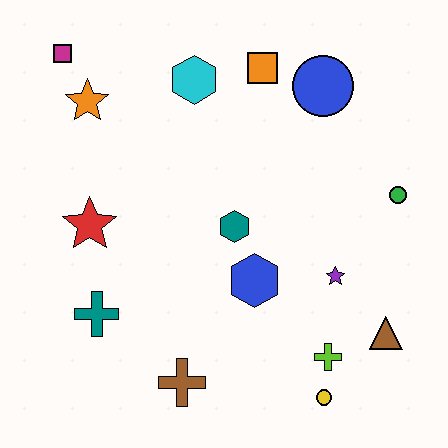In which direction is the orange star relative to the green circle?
The orange star is to the left of the green circle.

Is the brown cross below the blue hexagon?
Yes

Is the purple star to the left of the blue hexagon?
No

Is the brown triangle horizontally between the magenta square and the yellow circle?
No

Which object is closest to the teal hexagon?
The blue hexagon is closest to the teal hexagon.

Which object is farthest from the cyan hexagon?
The yellow circle is farthest from the cyan hexagon.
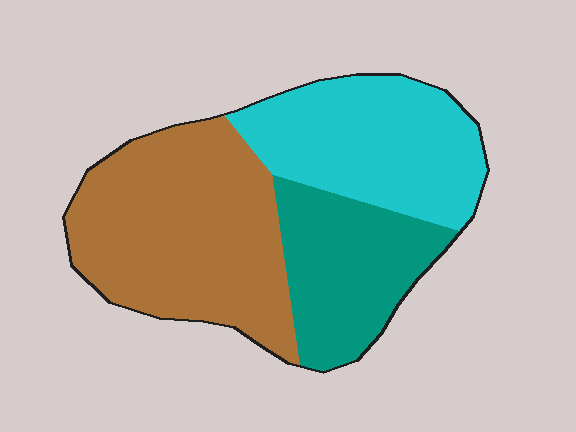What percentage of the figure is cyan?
Cyan covers about 30% of the figure.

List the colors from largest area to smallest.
From largest to smallest: brown, cyan, teal.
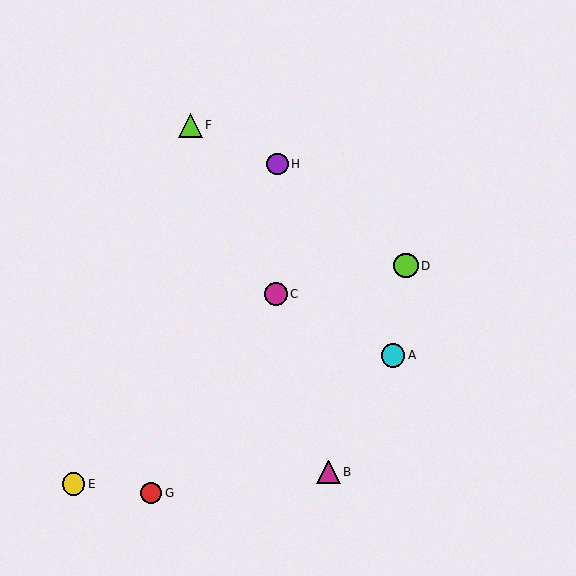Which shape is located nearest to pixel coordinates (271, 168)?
The purple circle (labeled H) at (277, 164) is nearest to that location.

------------------------------------------------------------------------

__The request__:
Retype exactly, please, the span from the line holding "Is the brown cross below the blue hexagon?" through the closing line of the data, both ends included, without the pictures.

__Complete output__:
Is the brown cross below the blue hexagon?
Yes

Is the purple star to the left of the blue hexagon?
No

Is the brown triangle horizontally between the magenta square and the yellow circle?
No

Which object is closest to the teal hexagon?
The blue hexagon is closest to the teal hexagon.

Which object is farthest from the cyan hexagon?
The yellow circle is farthest from the cyan hexagon.
What percentage of the figure is cyan?
Cyan covers about 30% of the figure.

List the colors from largest area to smallest.
From largest to smallest: brown, cyan, teal.
Which shape is located nearest to pixel coordinates (271, 168)?
The purple circle (labeled H) at (277, 164) is nearest to that location.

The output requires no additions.